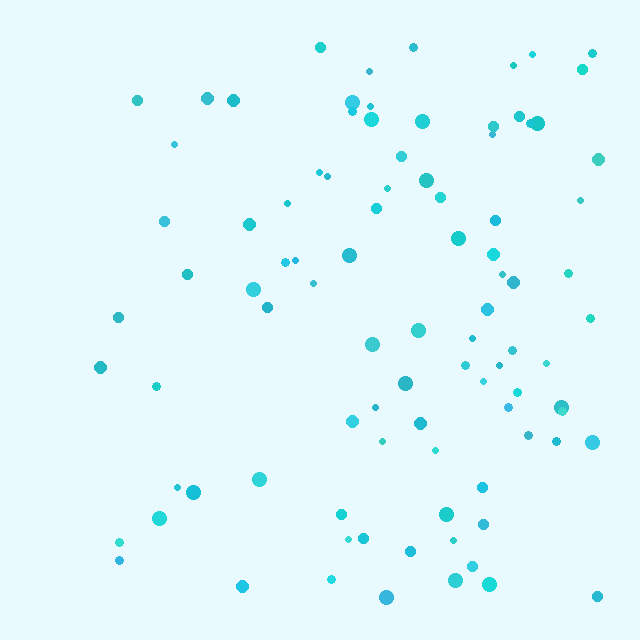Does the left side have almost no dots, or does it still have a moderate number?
Still a moderate number, just noticeably fewer than the right.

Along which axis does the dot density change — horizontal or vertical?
Horizontal.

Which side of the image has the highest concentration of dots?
The right.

━━━━━━

● **WHAT TO WORK ON**:
Output every entry exactly as given; pictures are not part of the copy.

● **FULL ANSWER**:
Does the left side have almost no dots, or does it still have a moderate number?
Still a moderate number, just noticeably fewer than the right.

Along which axis does the dot density change — horizontal or vertical?
Horizontal.

Which side of the image has the highest concentration of dots?
The right.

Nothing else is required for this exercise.